Problem to solve:
Copy out the whole listing exactly as written, leaving the pictures behind.

Information given:
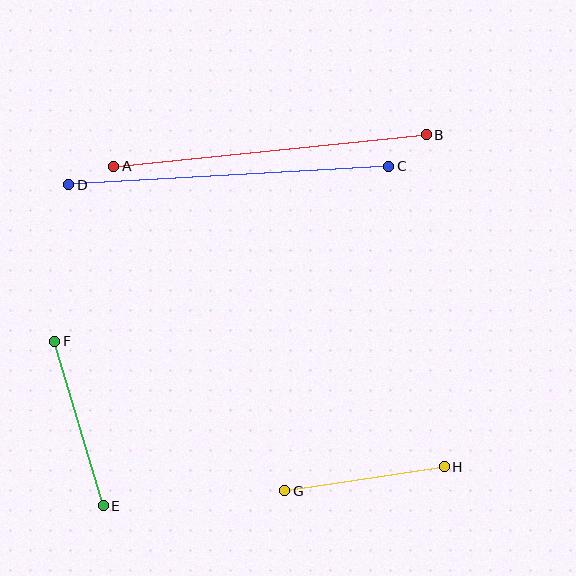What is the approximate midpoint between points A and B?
The midpoint is at approximately (270, 151) pixels.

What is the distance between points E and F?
The distance is approximately 171 pixels.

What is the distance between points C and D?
The distance is approximately 320 pixels.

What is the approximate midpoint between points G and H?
The midpoint is at approximately (364, 479) pixels.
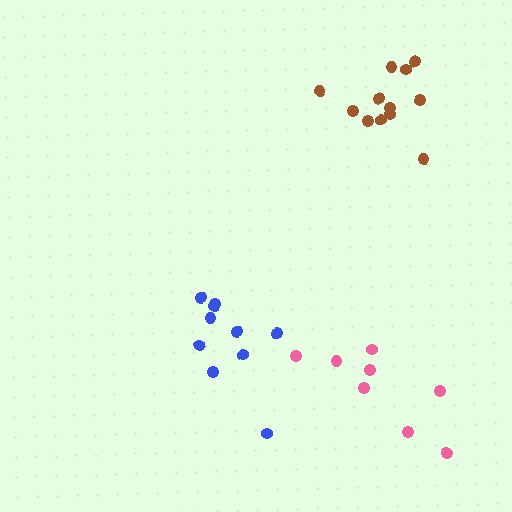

Final answer:
What is the approximate midpoint between points A and B?
The midpoint is at approximately (270, 151) pixels.

What is the distance between points E and F?
The distance is approximately 171 pixels.

What is the distance between points C and D?
The distance is approximately 320 pixels.

What is the approximate midpoint between points G and H?
The midpoint is at approximately (364, 479) pixels.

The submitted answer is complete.